<<<<

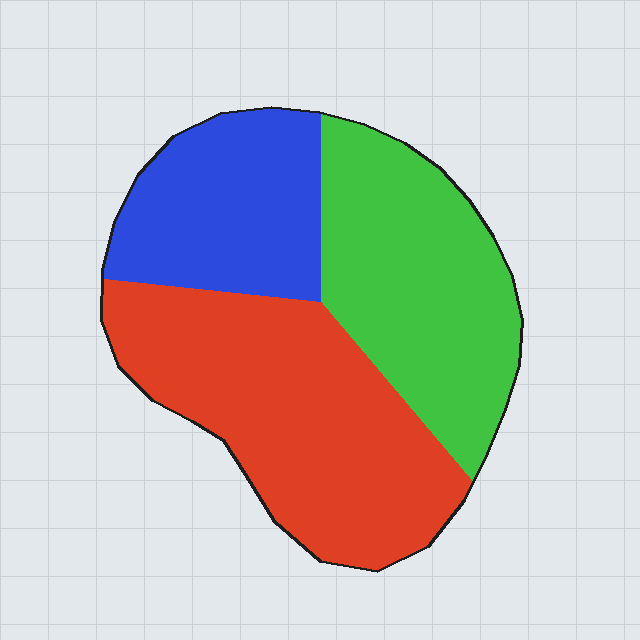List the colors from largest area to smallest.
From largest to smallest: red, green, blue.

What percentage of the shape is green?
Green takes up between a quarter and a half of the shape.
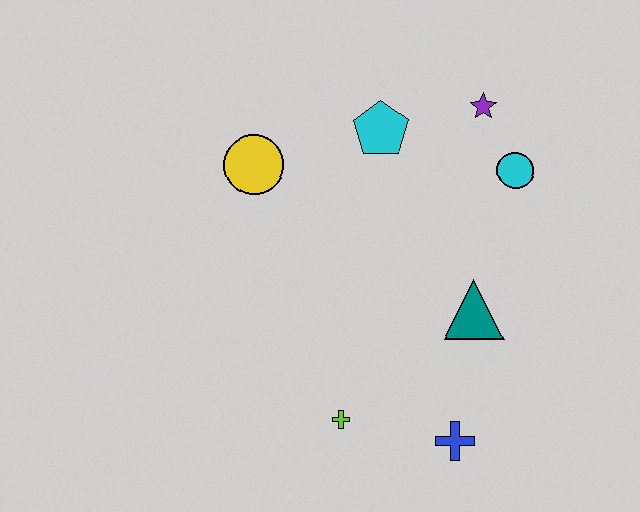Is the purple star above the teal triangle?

>>>>

◆ Your task
Pictures in the records above are left out; print everything else exactly as written.

◆ Expected answer
List the colors from largest area to smallest.
From largest to smallest: red, green, blue.

What percentage of the shape is green?
Green takes up between a quarter and a half of the shape.
Is the purple star above the teal triangle?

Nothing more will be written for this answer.